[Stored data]
+++++

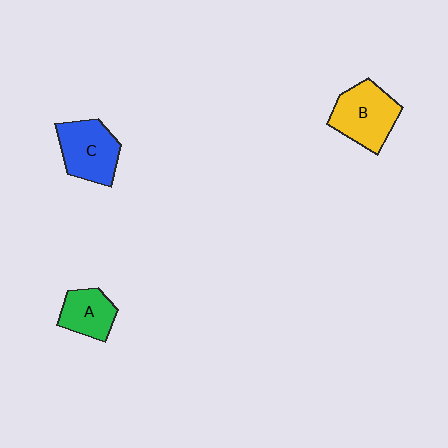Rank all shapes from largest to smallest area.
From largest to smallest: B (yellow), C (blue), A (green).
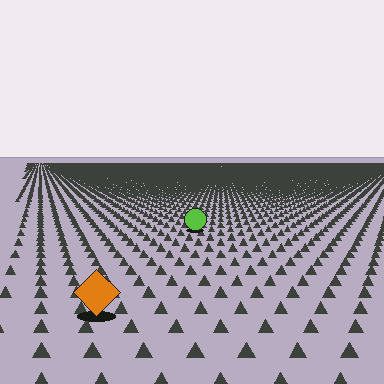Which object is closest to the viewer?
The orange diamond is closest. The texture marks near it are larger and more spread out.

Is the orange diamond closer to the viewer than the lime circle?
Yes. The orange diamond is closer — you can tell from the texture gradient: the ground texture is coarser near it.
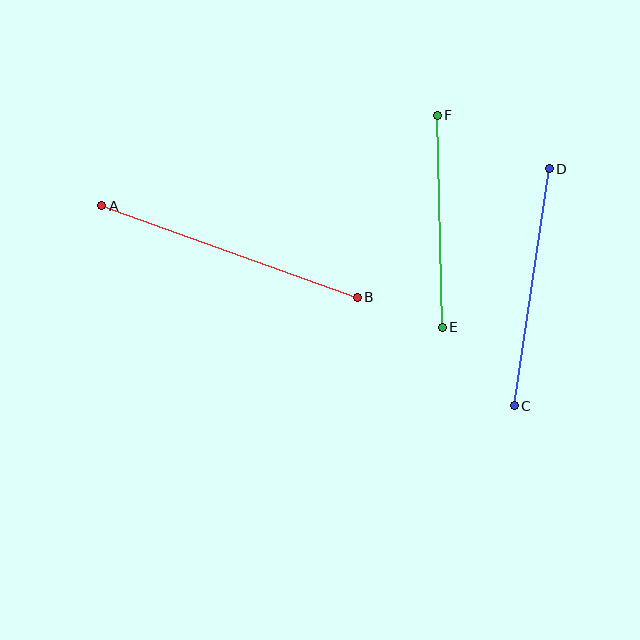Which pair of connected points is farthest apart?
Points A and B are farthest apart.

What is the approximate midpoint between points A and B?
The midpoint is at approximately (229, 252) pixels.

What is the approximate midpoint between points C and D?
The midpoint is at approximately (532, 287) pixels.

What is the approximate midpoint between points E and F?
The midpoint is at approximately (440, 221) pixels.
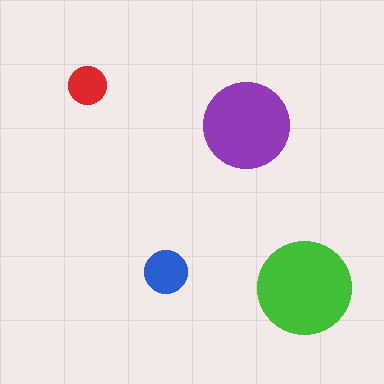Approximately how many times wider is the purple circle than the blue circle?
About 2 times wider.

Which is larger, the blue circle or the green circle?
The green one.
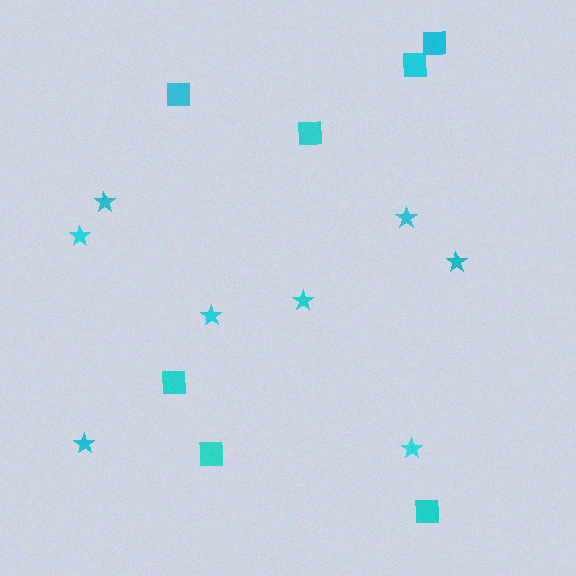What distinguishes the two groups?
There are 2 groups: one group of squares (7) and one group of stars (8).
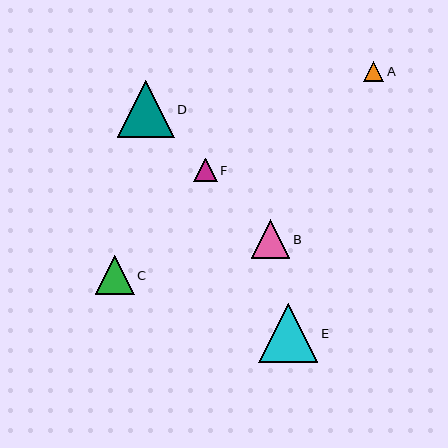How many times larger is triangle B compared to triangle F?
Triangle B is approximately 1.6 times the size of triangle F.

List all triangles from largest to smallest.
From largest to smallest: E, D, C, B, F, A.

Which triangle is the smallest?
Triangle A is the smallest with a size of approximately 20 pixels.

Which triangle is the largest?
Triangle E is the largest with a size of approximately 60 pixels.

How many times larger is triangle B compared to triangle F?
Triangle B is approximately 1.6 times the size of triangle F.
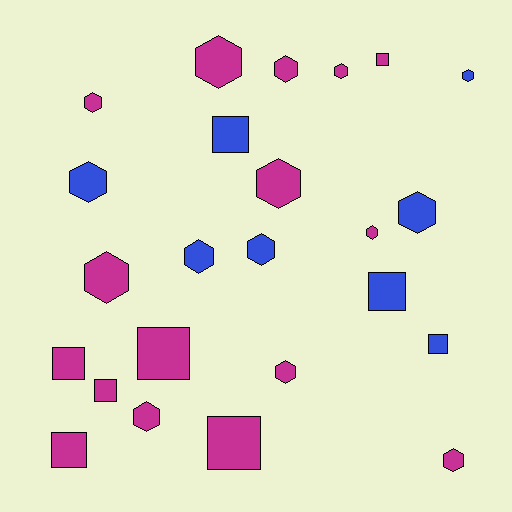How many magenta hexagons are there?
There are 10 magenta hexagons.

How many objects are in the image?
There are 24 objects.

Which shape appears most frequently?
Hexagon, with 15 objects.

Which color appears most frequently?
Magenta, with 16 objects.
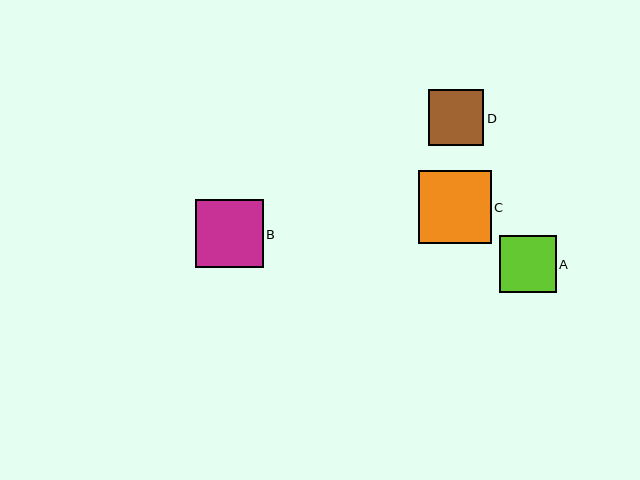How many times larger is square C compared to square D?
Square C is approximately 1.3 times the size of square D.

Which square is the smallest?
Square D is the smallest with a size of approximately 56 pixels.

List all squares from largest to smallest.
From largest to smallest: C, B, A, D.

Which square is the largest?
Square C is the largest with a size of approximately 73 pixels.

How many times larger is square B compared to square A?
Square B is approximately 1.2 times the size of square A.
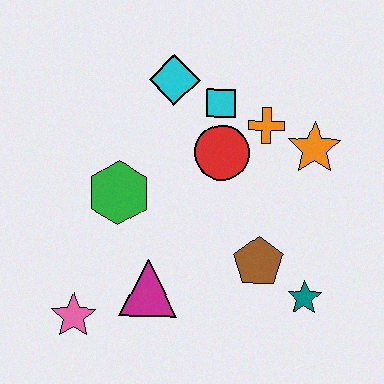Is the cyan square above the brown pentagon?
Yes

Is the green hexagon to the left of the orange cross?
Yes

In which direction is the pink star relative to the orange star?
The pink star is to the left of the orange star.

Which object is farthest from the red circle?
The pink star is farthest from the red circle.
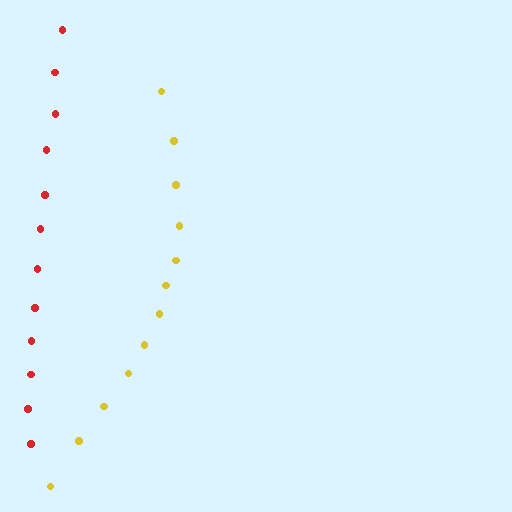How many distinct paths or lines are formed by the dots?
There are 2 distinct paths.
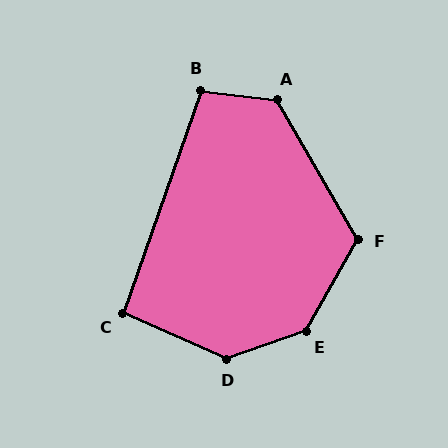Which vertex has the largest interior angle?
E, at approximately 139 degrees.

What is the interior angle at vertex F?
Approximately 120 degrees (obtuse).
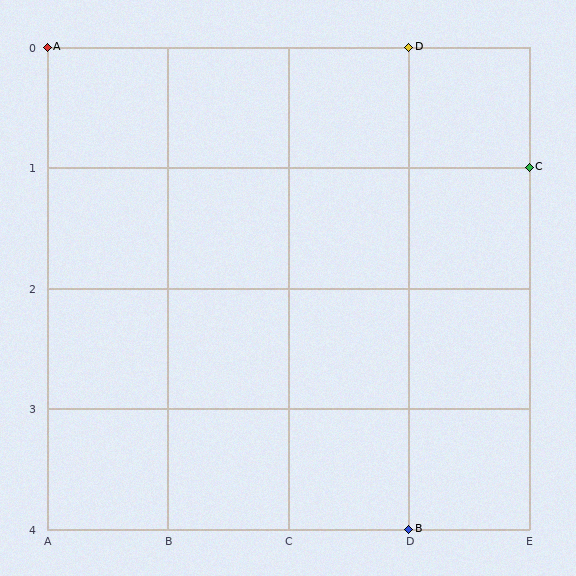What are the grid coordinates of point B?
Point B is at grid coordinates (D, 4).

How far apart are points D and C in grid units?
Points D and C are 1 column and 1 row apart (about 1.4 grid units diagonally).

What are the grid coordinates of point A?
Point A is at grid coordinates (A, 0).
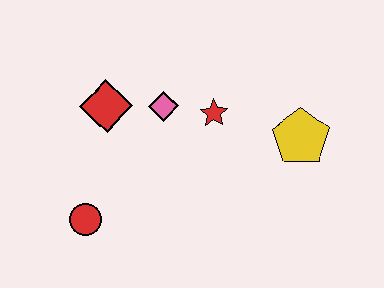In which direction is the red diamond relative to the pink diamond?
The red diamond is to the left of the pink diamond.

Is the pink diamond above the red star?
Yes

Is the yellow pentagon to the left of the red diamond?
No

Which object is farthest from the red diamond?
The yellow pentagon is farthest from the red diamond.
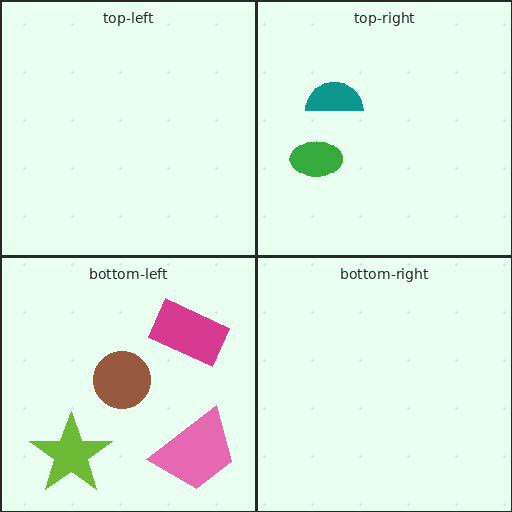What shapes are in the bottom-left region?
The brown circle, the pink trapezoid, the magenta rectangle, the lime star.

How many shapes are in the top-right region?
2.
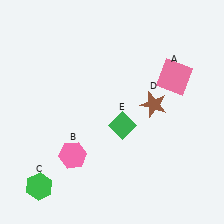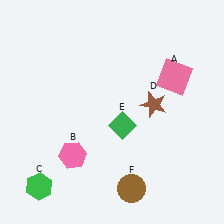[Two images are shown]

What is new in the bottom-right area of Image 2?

+++++

**Problem statement**
Retype exactly the lines above, starting at the line containing "In which direction is the red" and ending with the last line, both included; leave out the pictures.

**Exercise response**
In which direction is the red diamond relative to the pink diamond?
The red diamond is to the left of the pink diamond.

Is the pink diamond above the red star?
Yes

Is the yellow pentagon to the left of the red diamond?
No

Which object is farthest from the red diamond?
The yellow pentagon is farthest from the red diamond.
What shapes are in the bottom-left region?
The brown circle, the pink trapezoid, the magenta rectangle, the lime star.

How many shapes are in the top-right region?
2.
[Two images are shown]

What is new in the bottom-right area of Image 2?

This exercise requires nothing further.